What the task asks:
Retype, without changes, every line from the line that contains "Which region contains the pink triangle?" through the final line of the records. Exclude pictures.

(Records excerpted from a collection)
• • • • • • •
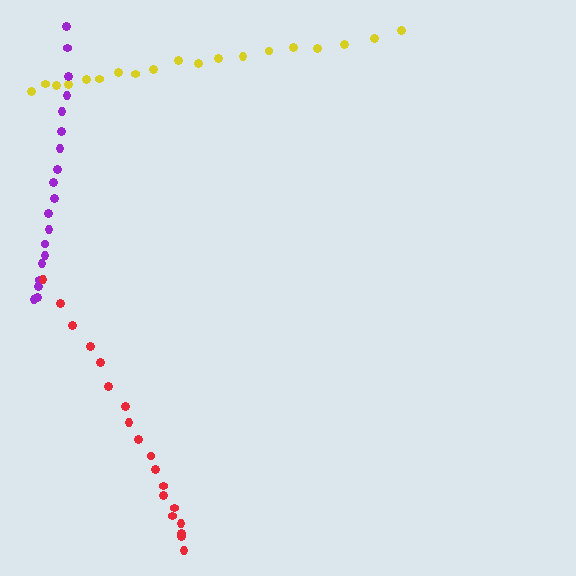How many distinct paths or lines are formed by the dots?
There are 3 distinct paths.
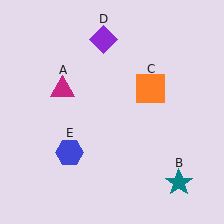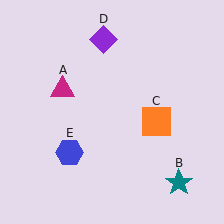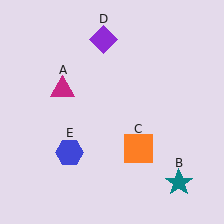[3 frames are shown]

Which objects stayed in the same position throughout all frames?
Magenta triangle (object A) and teal star (object B) and purple diamond (object D) and blue hexagon (object E) remained stationary.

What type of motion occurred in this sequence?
The orange square (object C) rotated clockwise around the center of the scene.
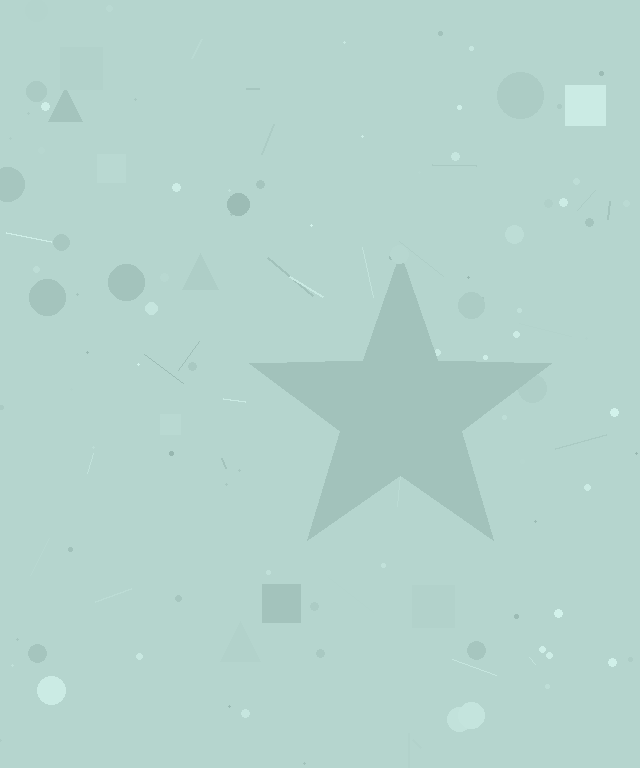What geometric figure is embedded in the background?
A star is embedded in the background.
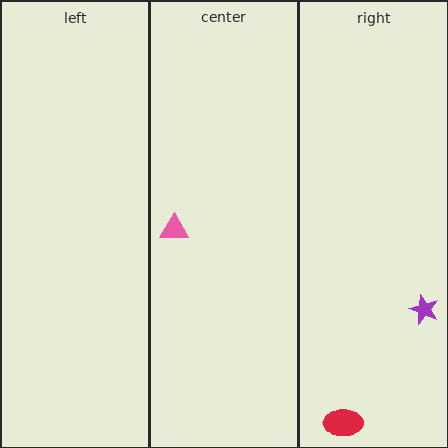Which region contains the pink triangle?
The center region.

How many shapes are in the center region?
1.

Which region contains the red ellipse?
The right region.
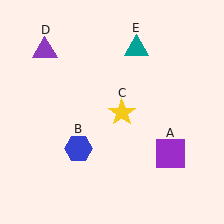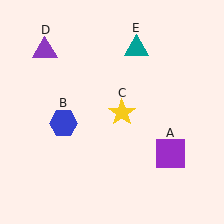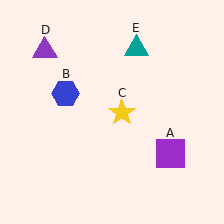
• • • • • • •
Result below:
Which region contains the pink triangle?
The center region.

How many shapes are in the center region?
1.

Which region contains the red ellipse?
The right region.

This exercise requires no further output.